== Direction ==
Reproduce the line that holds "What is the approximate midpoint between points E" together with all the lines after it up to the end of the entries.

— begin —

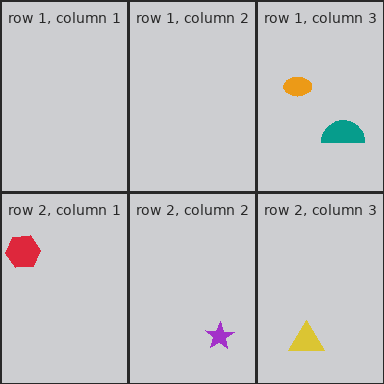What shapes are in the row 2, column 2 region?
The purple star.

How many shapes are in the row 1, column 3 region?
2.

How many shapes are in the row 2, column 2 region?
1.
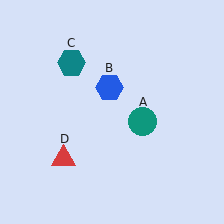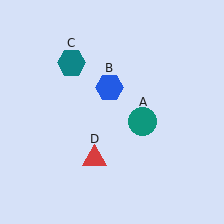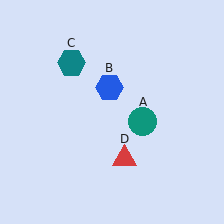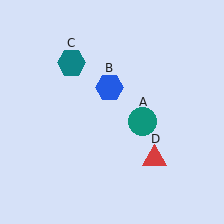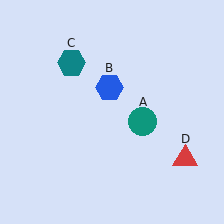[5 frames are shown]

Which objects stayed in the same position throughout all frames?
Teal circle (object A) and blue hexagon (object B) and teal hexagon (object C) remained stationary.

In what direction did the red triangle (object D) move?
The red triangle (object D) moved right.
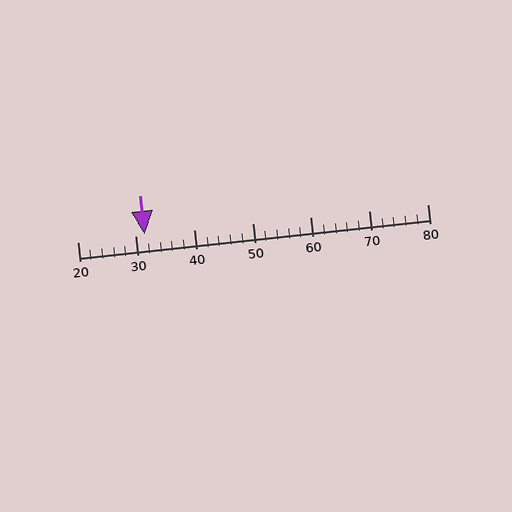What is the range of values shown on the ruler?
The ruler shows values from 20 to 80.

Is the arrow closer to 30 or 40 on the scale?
The arrow is closer to 30.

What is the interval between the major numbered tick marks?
The major tick marks are spaced 10 units apart.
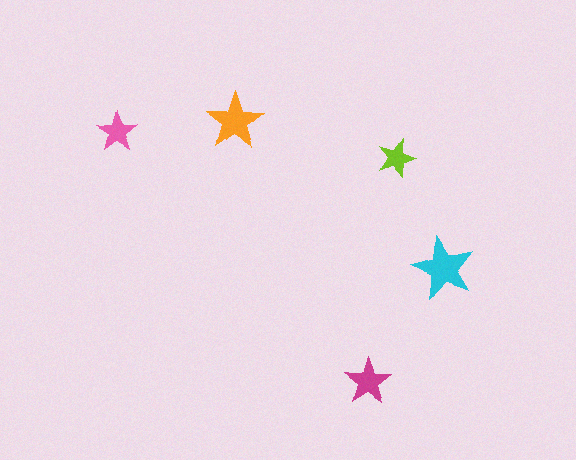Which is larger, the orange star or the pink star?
The orange one.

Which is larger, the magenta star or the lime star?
The magenta one.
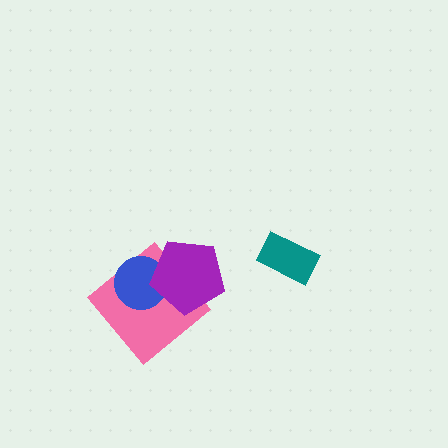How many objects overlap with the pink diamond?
2 objects overlap with the pink diamond.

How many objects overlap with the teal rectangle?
0 objects overlap with the teal rectangle.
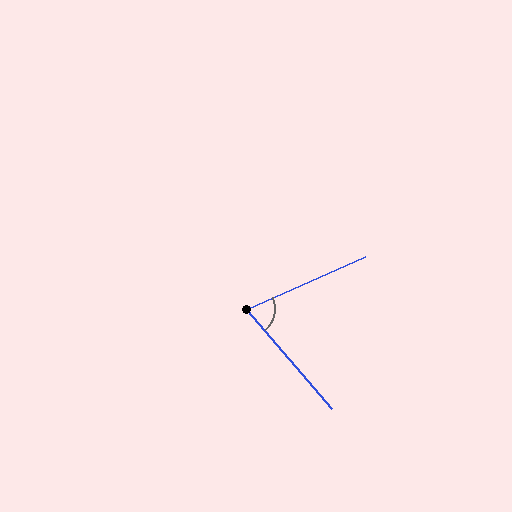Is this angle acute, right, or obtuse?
It is acute.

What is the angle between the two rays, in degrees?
Approximately 73 degrees.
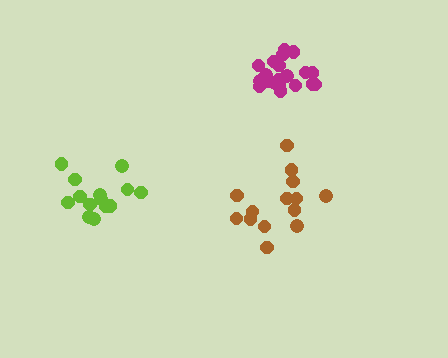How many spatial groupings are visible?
There are 3 spatial groupings.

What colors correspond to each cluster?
The clusters are colored: lime, magenta, brown.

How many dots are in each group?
Group 1: 14 dots, Group 2: 20 dots, Group 3: 14 dots (48 total).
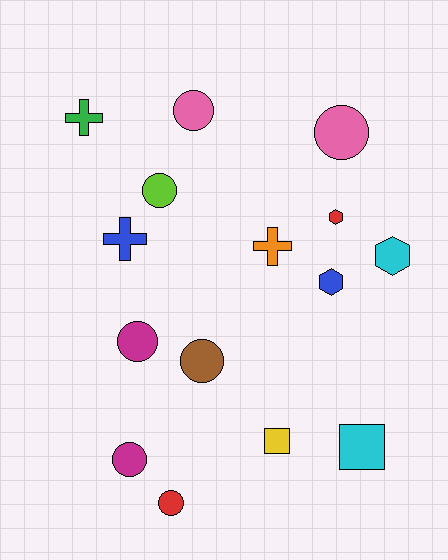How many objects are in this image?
There are 15 objects.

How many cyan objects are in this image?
There are 2 cyan objects.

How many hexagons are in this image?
There are 3 hexagons.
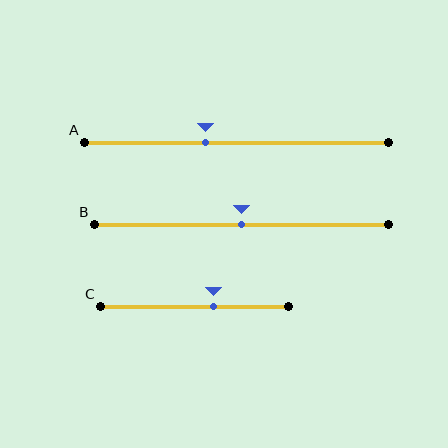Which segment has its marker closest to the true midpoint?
Segment B has its marker closest to the true midpoint.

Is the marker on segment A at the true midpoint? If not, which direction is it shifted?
No, the marker on segment A is shifted to the left by about 10% of the segment length.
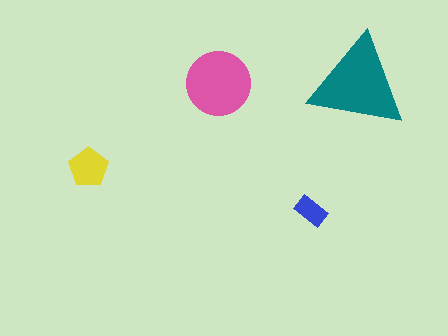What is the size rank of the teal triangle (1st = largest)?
1st.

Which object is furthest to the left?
The yellow pentagon is leftmost.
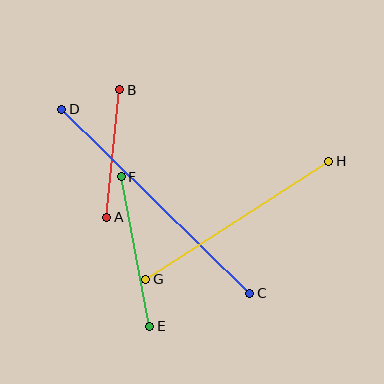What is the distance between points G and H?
The distance is approximately 218 pixels.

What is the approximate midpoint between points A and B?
The midpoint is at approximately (113, 153) pixels.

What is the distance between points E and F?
The distance is approximately 152 pixels.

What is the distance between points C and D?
The distance is approximately 263 pixels.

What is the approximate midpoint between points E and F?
The midpoint is at approximately (136, 251) pixels.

— end —

== Answer for the task ==
What is the approximate midpoint between points E and F?
The midpoint is at approximately (136, 251) pixels.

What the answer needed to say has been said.